PROBLEM. Write the records below out in full, character for character, with no pictures.

BEGIN ENTRIES

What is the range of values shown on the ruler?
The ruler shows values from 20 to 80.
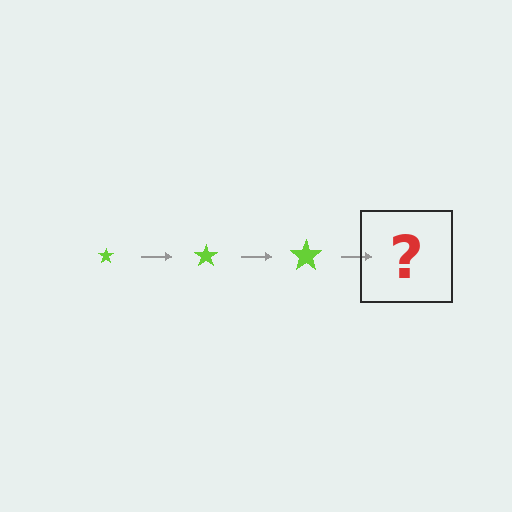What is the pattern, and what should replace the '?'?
The pattern is that the star gets progressively larger each step. The '?' should be a lime star, larger than the previous one.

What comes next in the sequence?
The next element should be a lime star, larger than the previous one.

END ENTRIES

THE ANSWER.
What is the range of values shown on the ruler?
The ruler shows values from 20 to 80.
What is the pattern, and what should replace the '?'?
The pattern is that the star gets progressively larger each step. The '?' should be a lime star, larger than the previous one.

What comes next in the sequence?
The next element should be a lime star, larger than the previous one.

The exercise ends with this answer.